▸ **EXERCISE OBJECTIVE**
With the pictures left out, write out exactly the lines from the one containing "What is the outermost shape?" through the end.
::::
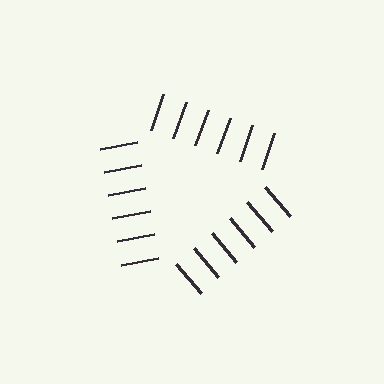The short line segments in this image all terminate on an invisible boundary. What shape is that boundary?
An illusory triangle — the line segments terminate on its edges but no continuous stroke is drawn.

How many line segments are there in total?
18 — 6 along each of the 3 edges.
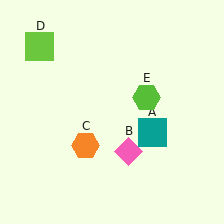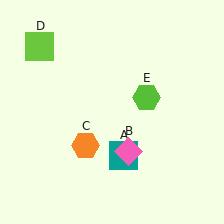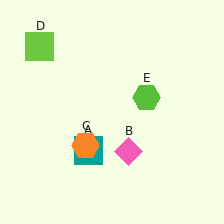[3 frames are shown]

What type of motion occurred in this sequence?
The teal square (object A) rotated clockwise around the center of the scene.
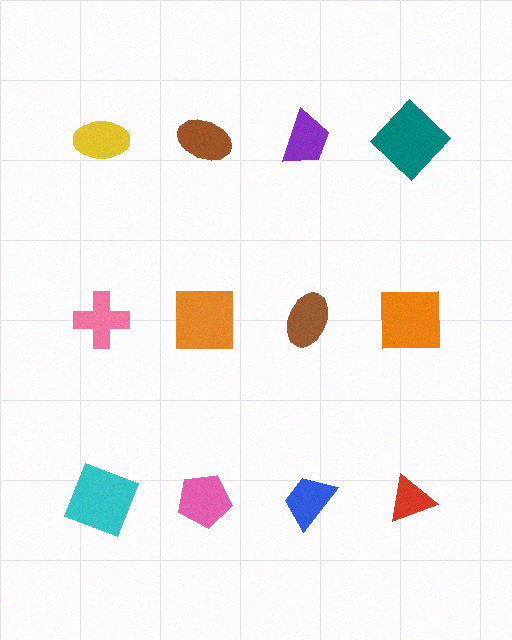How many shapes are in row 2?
4 shapes.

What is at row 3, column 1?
A cyan square.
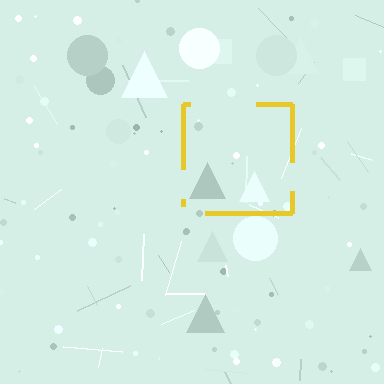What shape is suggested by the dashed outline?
The dashed outline suggests a square.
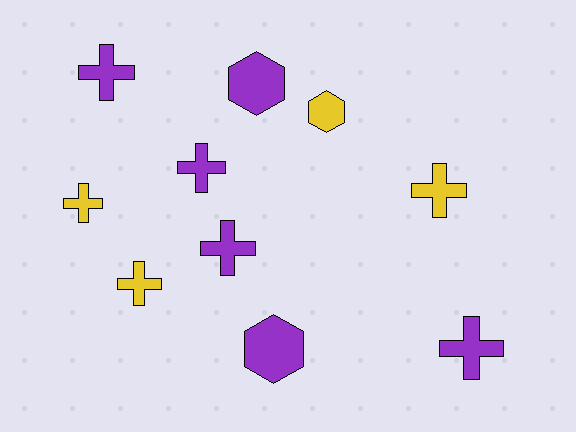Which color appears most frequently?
Purple, with 6 objects.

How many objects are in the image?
There are 10 objects.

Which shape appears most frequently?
Cross, with 7 objects.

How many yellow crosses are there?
There are 3 yellow crosses.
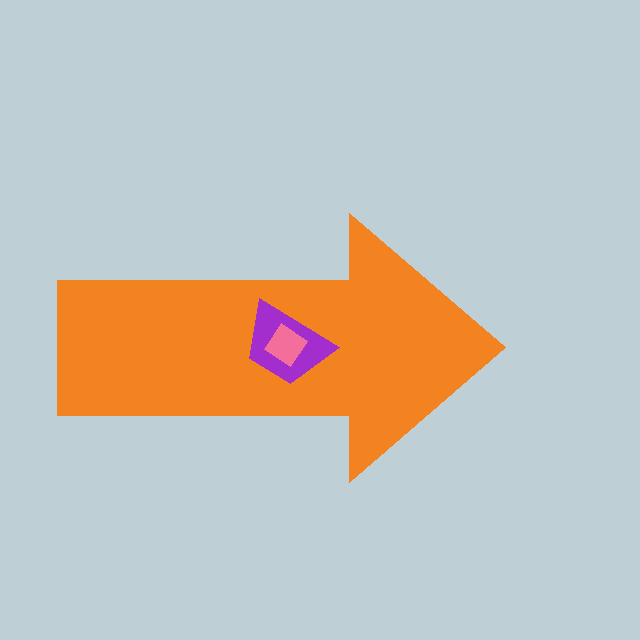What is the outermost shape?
The orange arrow.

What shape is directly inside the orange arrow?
The purple trapezoid.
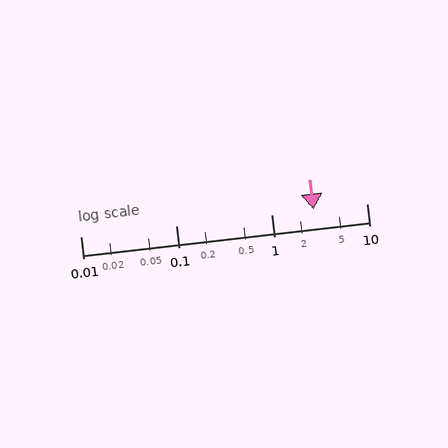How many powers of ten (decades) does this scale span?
The scale spans 3 decades, from 0.01 to 10.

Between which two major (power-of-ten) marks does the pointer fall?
The pointer is between 1 and 10.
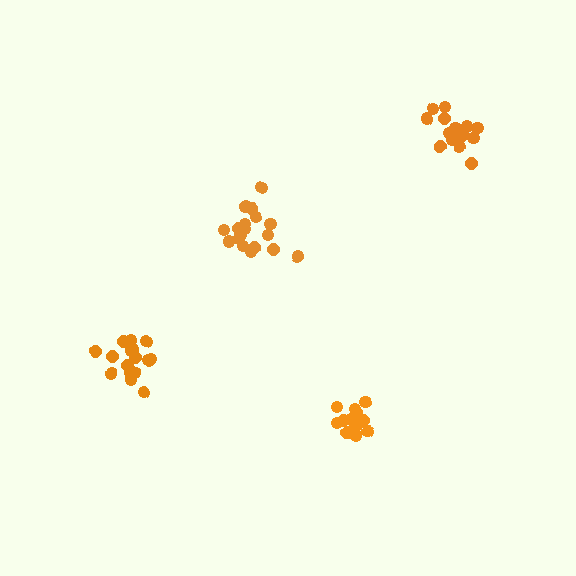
::::
▸ **WORKED ANSWER**
What is the outermost shape?
The orange arrow.

What shape is directly inside the orange arrow?
The purple trapezoid.
How many powers of ten (decades) does this scale span?
The scale spans 3 decades, from 0.01 to 10.

Between which two major (power-of-ten) marks does the pointer fall?
The pointer is between 1 and 10.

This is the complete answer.